■ **ASSIGNED TASK**:
Transcribe the records below in full; pictures stay out of the copy.

==================================================

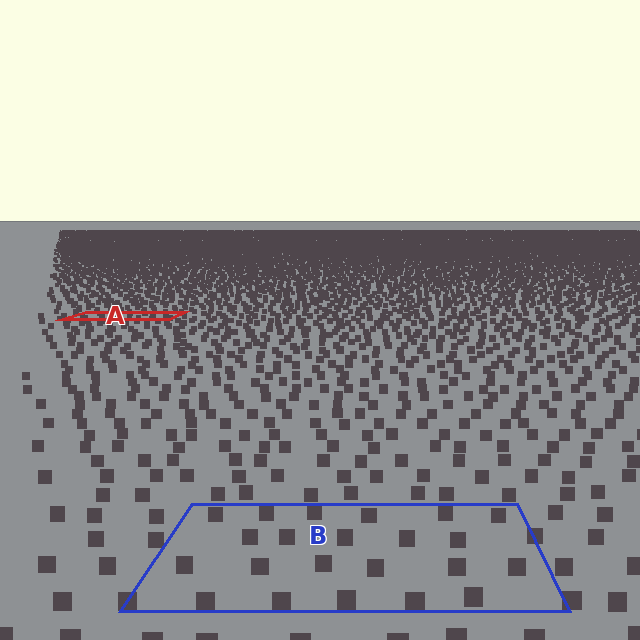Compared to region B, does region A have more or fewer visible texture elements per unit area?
Region A has more texture elements per unit area — they are packed more densely because it is farther away.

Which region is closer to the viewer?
Region B is closer. The texture elements there are larger and more spread out.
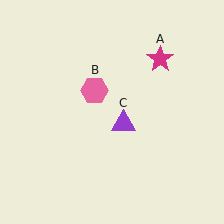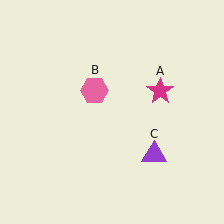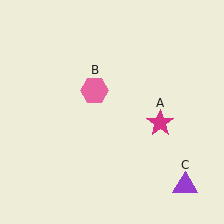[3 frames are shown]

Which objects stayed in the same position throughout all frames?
Pink hexagon (object B) remained stationary.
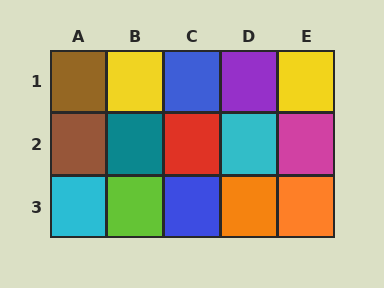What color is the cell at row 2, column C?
Red.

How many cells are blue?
2 cells are blue.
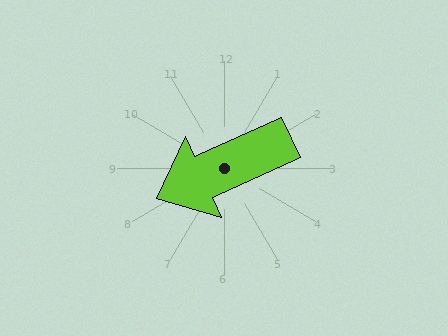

==================================================

■ **EXERCISE RESULT**:
Compared to region B, does region A have more or fewer visible texture elements per unit area?
Region A has more texture elements per unit area — they are packed more densely because it is farther away.

Which region is closer to the viewer?
Region B is closer. The texture elements there are larger and more spread out.
[3 frames are shown]

Which objects stayed in the same position throughout all frames?
Pink hexagon (object B) remained stationary.
What color is the cell at row 2, column C?
Red.

How many cells are blue?
2 cells are blue.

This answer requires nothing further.